• _Brief_
Exclude pictures; retype the lines below from the line containing "What are the" through the end of the records, both ends kept.

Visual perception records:

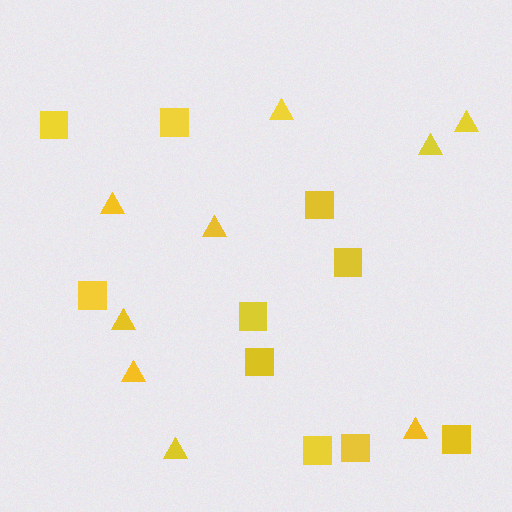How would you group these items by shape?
There are 2 groups: one group of squares (10) and one group of triangles (9).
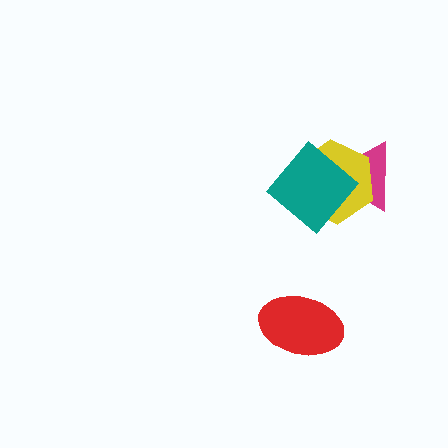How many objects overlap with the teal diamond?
2 objects overlap with the teal diamond.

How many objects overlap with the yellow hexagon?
2 objects overlap with the yellow hexagon.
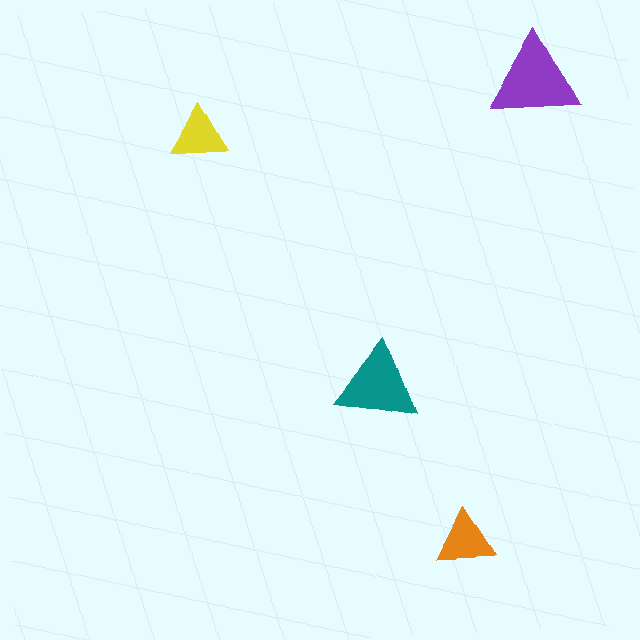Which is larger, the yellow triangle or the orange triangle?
The orange one.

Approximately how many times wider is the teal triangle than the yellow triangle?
About 1.5 times wider.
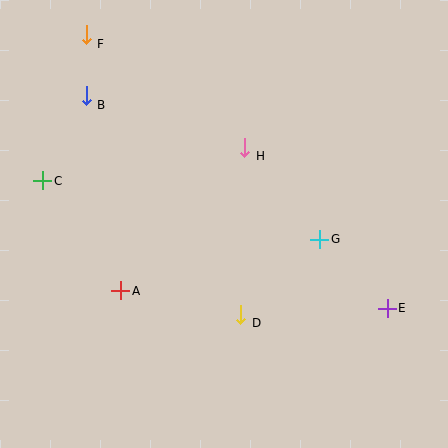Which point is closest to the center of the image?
Point H at (245, 156) is closest to the center.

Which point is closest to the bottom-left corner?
Point A is closest to the bottom-left corner.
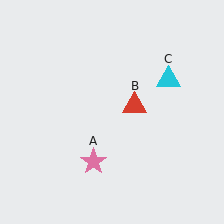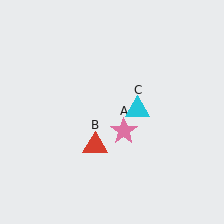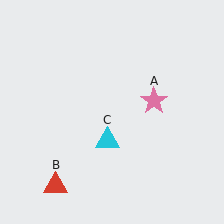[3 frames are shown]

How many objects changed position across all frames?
3 objects changed position: pink star (object A), red triangle (object B), cyan triangle (object C).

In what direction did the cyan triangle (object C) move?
The cyan triangle (object C) moved down and to the left.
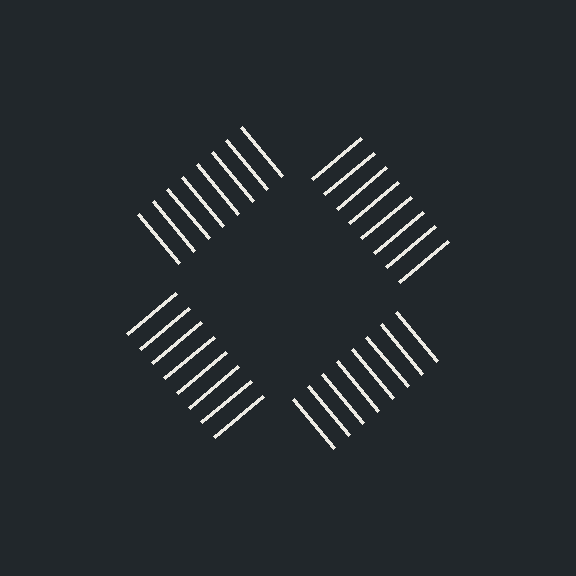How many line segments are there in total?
32 — 8 along each of the 4 edges.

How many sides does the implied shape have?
4 sides — the line-ends trace a square.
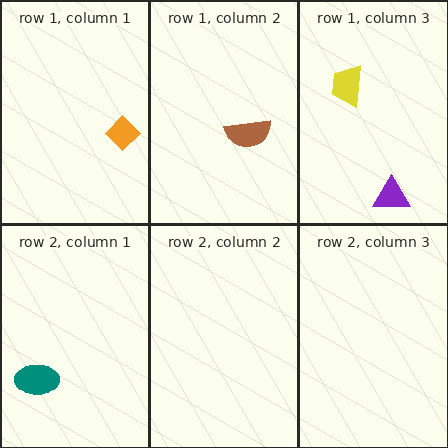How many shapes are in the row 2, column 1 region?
1.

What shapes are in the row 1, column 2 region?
The brown semicircle.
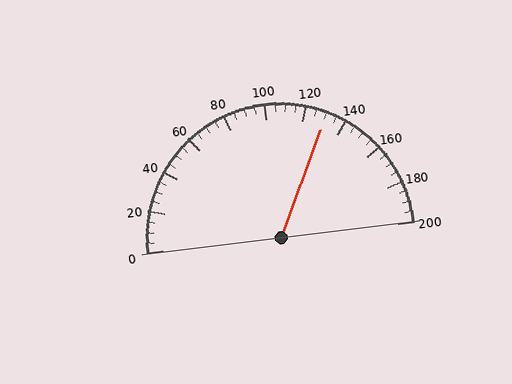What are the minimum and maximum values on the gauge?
The gauge ranges from 0 to 200.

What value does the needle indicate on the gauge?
The needle indicates approximately 130.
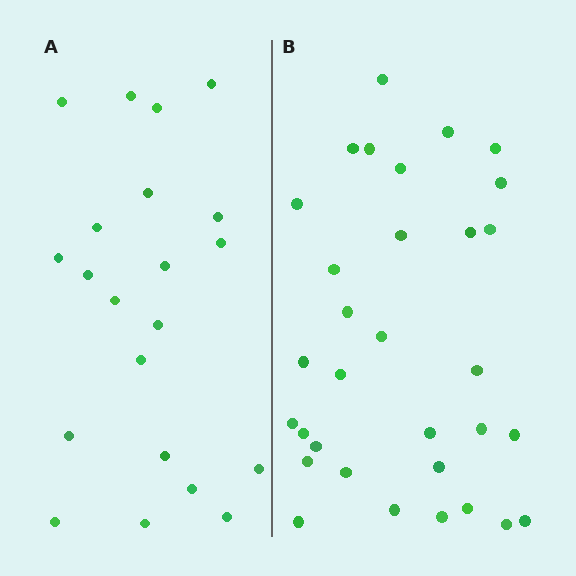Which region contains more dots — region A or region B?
Region B (the right region) has more dots.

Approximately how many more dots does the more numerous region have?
Region B has roughly 12 or so more dots than region A.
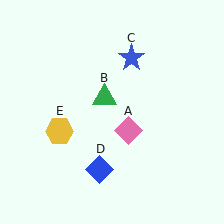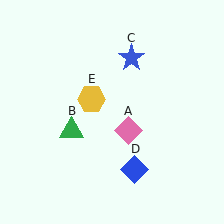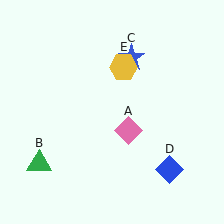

• _Result_
What are the minimum and maximum values on the gauge?
The gauge ranges from 0 to 200.

What value does the needle indicate on the gauge?
The needle indicates approximately 130.
Which region contains more dots — region A or region B?
Region B (the right region) has more dots.

Approximately how many more dots does the more numerous region have?
Region B has roughly 12 or so more dots than region A.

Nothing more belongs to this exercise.